● **Given task**
Return exactly the lines from the one bearing "Is the marker on segment B" through the last, and no others. Pictures must be left out.

━━ Supplied material

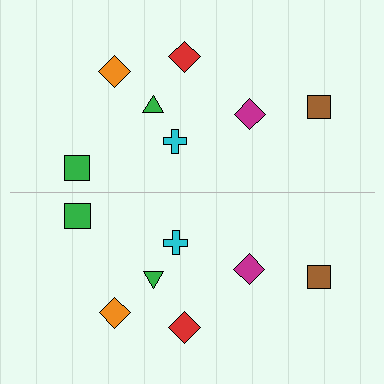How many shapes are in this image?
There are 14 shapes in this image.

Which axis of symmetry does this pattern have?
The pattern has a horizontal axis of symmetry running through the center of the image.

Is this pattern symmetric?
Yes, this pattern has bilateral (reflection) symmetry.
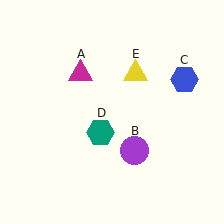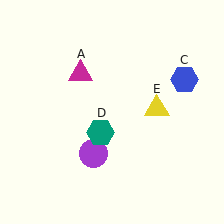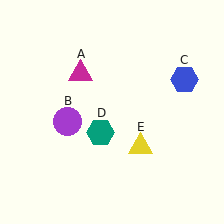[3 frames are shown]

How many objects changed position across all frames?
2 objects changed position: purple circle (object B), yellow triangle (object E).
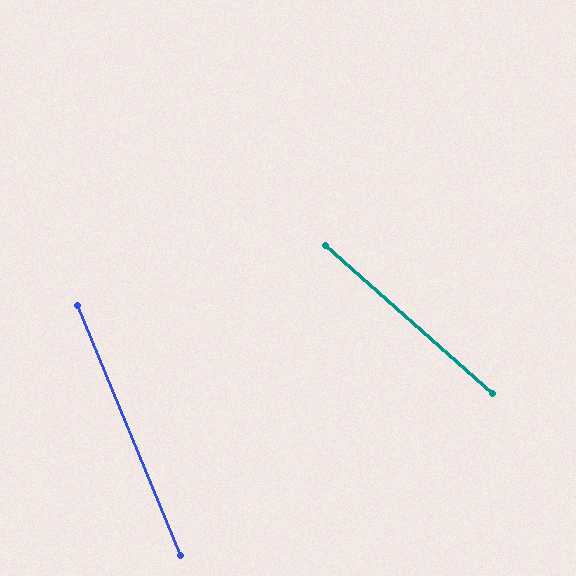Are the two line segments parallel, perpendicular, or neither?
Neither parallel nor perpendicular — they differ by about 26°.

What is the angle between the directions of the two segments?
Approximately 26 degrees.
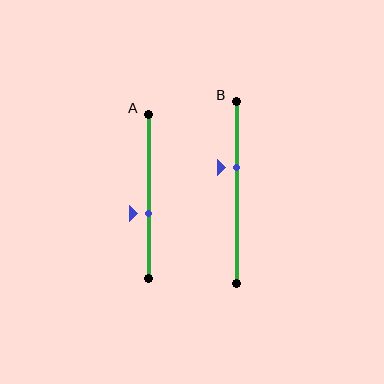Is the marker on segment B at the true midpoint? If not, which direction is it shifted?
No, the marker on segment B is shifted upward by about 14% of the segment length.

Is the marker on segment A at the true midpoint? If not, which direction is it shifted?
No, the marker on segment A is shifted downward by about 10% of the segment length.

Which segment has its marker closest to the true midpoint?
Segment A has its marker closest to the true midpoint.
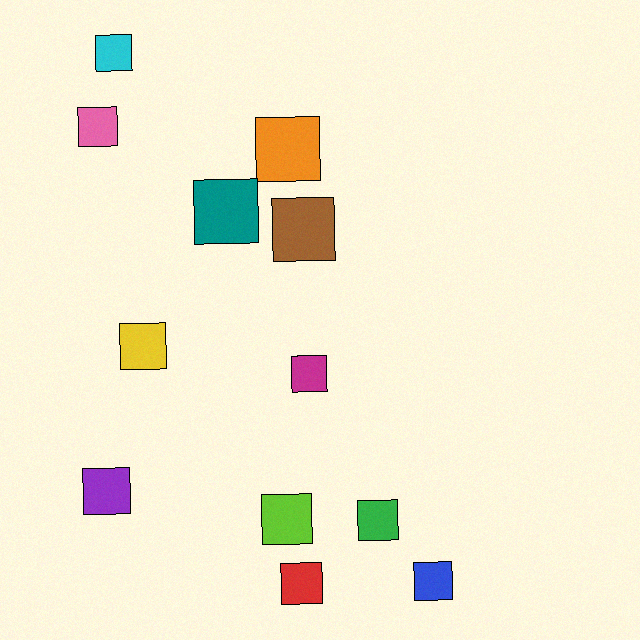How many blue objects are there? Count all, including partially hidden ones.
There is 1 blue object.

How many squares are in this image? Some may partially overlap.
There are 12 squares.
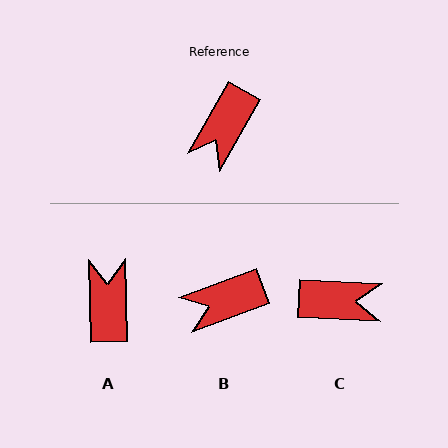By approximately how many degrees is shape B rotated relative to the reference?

━━━━

● **Right answer**
Is the marker on segment B at the true midpoint? If not, which direction is it shifted?
No, the marker on segment B is shifted upward by about 14% of the segment length.

Is the marker on segment A at the true midpoint? If not, which direction is it shifted?
No, the marker on segment A is shifted downward by about 10% of the segment length.

Which segment has its marker closest to the true midpoint?
Segment A has its marker closest to the true midpoint.
How many blue objects are there? Count all, including partially hidden ones.
There is 1 blue object.

How many squares are in this image? Some may partially overlap.
There are 12 squares.
By approximately how many degrees is shape B rotated relative to the reference?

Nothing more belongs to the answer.